-- GIVEN RECORDS --

- - -

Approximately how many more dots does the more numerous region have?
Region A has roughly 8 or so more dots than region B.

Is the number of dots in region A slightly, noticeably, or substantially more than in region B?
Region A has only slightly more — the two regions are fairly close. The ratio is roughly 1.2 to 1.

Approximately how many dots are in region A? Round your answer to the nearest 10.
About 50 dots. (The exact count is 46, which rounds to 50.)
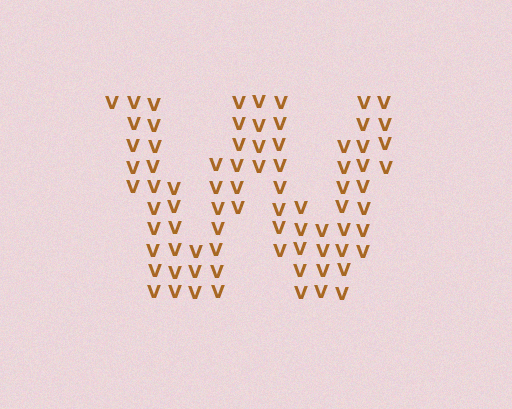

- - -

-- SHORT TASK --
Copy the material exactly. Do not include the pictures.

-- COMPLETED TASK --
Approximately how many more dots does the more numerous region have?
Region A has roughly 8 or so more dots than region B.

Is the number of dots in region A slightly, noticeably, or substantially more than in region B?
Region A has only slightly more — the two regions are fairly close. The ratio is roughly 1.2 to 1.

Approximately how many dots are in region A? Round your answer to the nearest 10.
About 50 dots. (The exact count is 46, which rounds to 50.)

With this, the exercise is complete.